- REQUIRED TASK:
Retype, exactly and with nothing added, the lines from the one showing "What shape is suggested" through the final line of the material. Omit pictures.

- THE RECORDS:
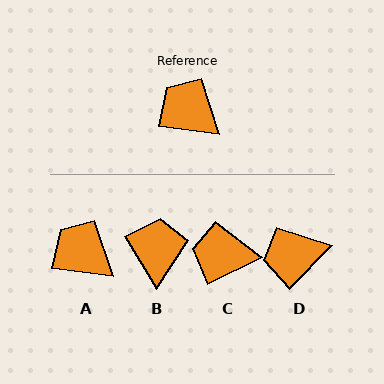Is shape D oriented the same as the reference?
No, it is off by about 54 degrees.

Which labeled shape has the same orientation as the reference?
A.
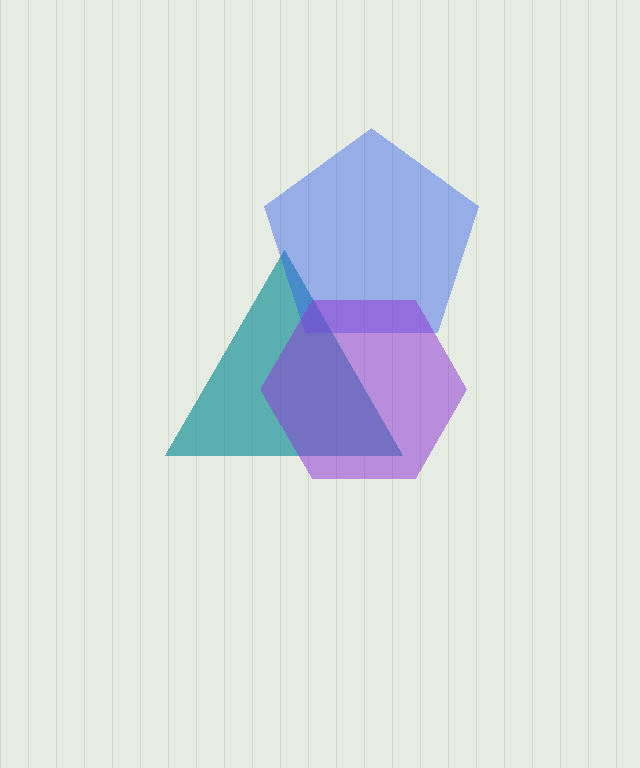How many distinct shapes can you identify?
There are 3 distinct shapes: a teal triangle, a blue pentagon, a purple hexagon.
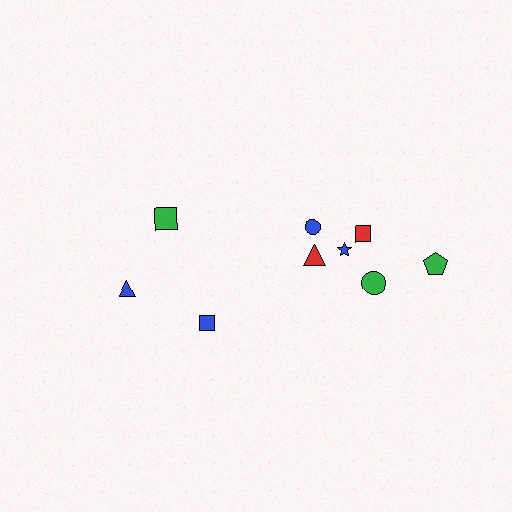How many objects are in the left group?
There are 3 objects.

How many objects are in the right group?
There are 6 objects.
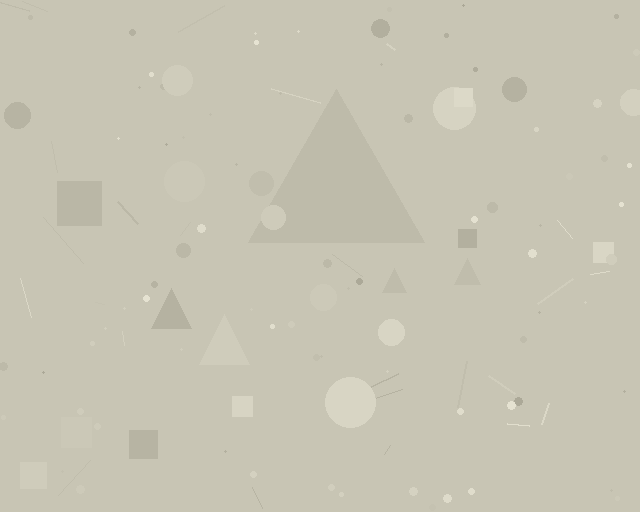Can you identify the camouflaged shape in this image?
The camouflaged shape is a triangle.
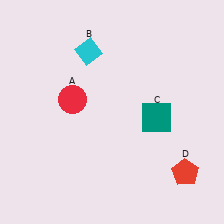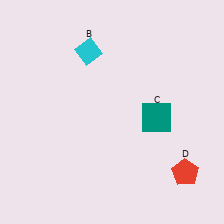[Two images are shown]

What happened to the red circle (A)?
The red circle (A) was removed in Image 2. It was in the top-left area of Image 1.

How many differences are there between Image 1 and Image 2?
There is 1 difference between the two images.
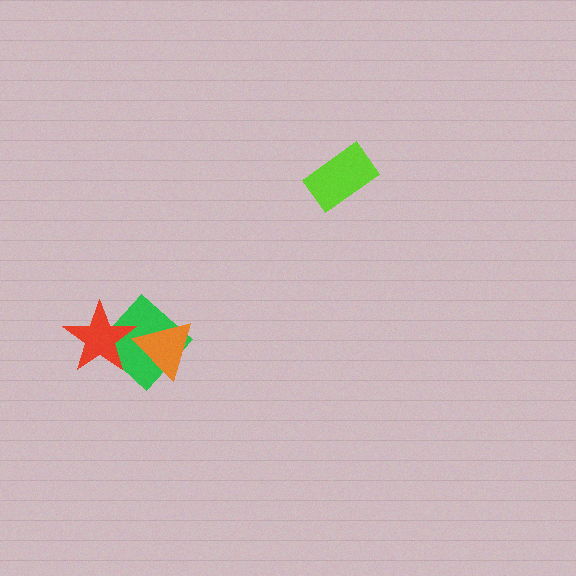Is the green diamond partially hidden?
Yes, it is partially covered by another shape.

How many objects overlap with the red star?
1 object overlaps with the red star.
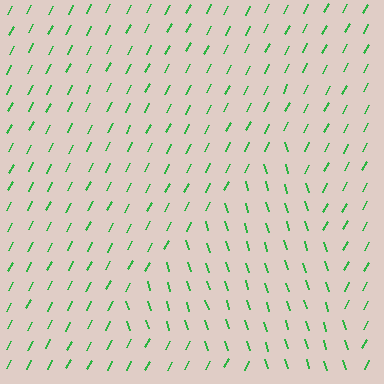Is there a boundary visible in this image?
Yes, there is a texture boundary formed by a change in line orientation.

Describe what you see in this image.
The image is filled with small green line segments. A triangle region in the image has lines oriented differently from the surrounding lines, creating a visible texture boundary.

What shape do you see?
I see a triangle.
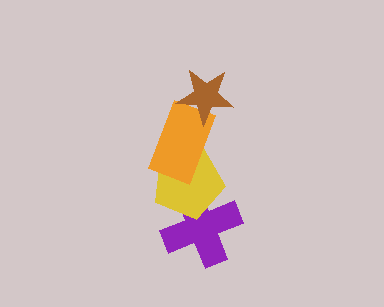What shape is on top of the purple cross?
The yellow pentagon is on top of the purple cross.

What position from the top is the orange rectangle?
The orange rectangle is 2nd from the top.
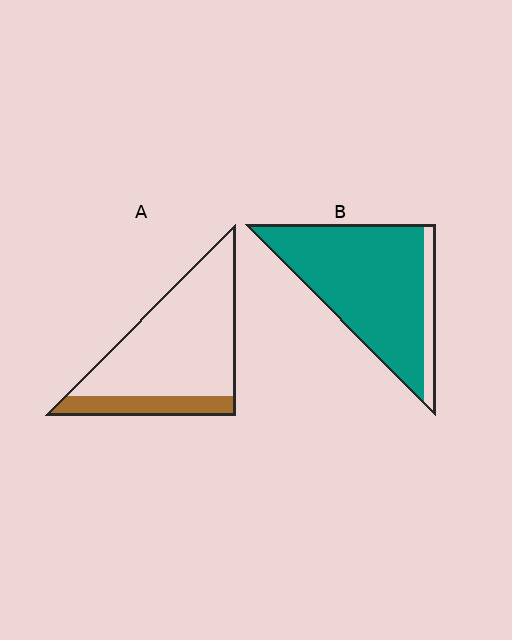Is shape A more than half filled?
No.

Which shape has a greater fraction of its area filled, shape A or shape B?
Shape B.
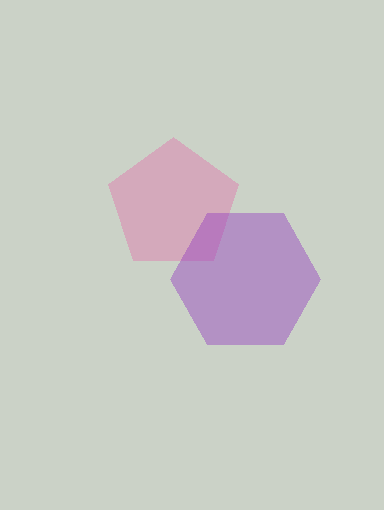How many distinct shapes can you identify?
There are 2 distinct shapes: a pink pentagon, a purple hexagon.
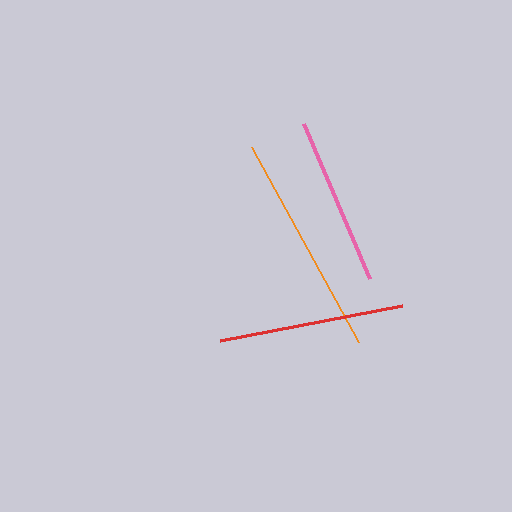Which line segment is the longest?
The orange line is the longest at approximately 223 pixels.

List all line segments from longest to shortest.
From longest to shortest: orange, red and pink (about equal).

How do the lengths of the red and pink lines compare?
The red and pink lines are approximately the same length.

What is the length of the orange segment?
The orange segment is approximately 223 pixels long.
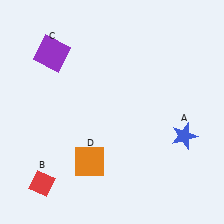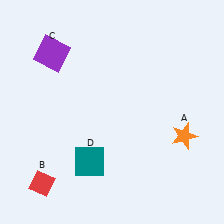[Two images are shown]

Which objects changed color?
A changed from blue to orange. D changed from orange to teal.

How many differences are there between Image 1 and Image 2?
There are 2 differences between the two images.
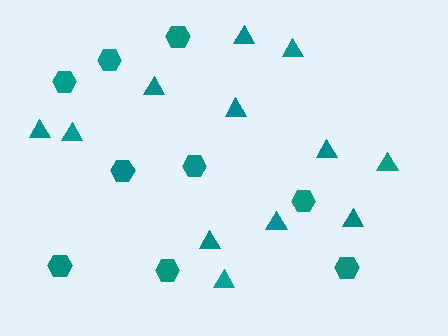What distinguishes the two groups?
There are 2 groups: one group of hexagons (9) and one group of triangles (12).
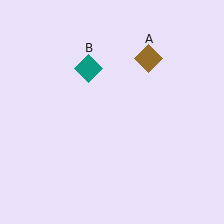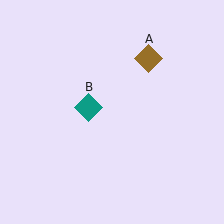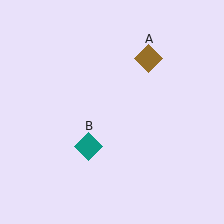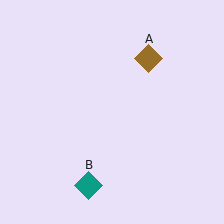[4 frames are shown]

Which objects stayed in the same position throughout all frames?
Brown diamond (object A) remained stationary.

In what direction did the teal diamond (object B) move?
The teal diamond (object B) moved down.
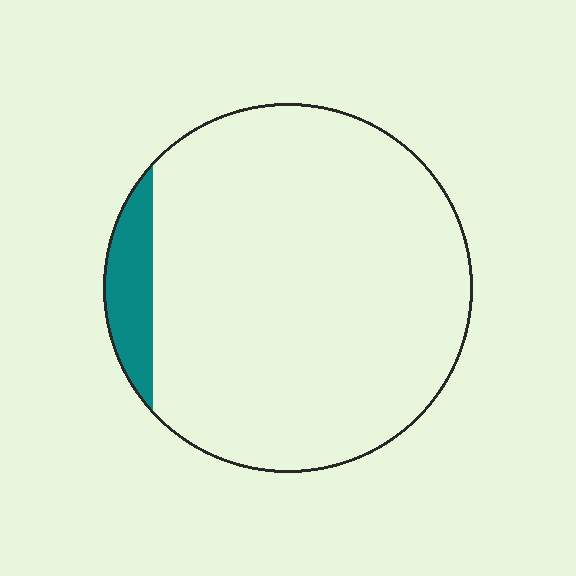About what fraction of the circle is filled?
About one tenth (1/10).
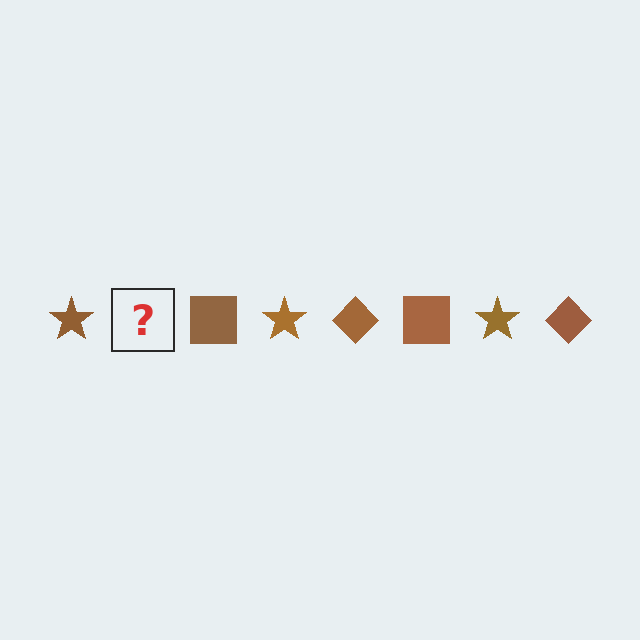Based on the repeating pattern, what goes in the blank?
The blank should be a brown diamond.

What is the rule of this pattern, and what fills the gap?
The rule is that the pattern cycles through star, diamond, square shapes in brown. The gap should be filled with a brown diamond.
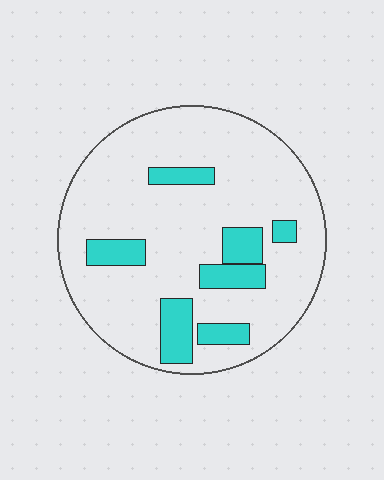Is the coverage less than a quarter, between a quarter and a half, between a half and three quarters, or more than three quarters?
Less than a quarter.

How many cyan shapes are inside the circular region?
7.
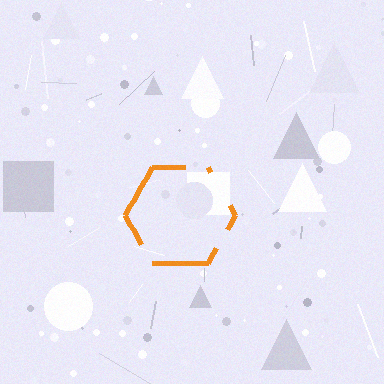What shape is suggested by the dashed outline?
The dashed outline suggests a hexagon.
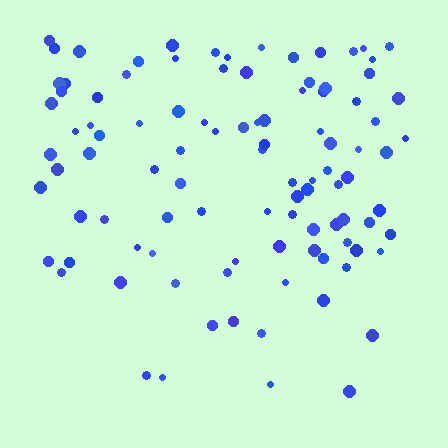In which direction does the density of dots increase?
From bottom to top, with the top side densest.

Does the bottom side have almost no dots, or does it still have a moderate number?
Still a moderate number, just noticeably fewer than the top.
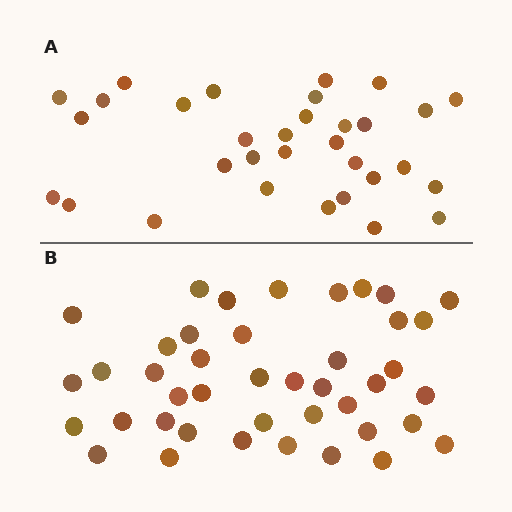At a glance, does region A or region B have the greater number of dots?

- TASK RESPONSE:
What shape is suggested by the dashed outline?
The dashed outline suggests a hexagon.
In which direction does the density of dots increase?
From bottom to top, with the top side densest.

Does the bottom side have almost no dots, or does it still have a moderate number?
Still a moderate number, just noticeably fewer than the top.
At a glance, does region A or region B have the greater number of dots?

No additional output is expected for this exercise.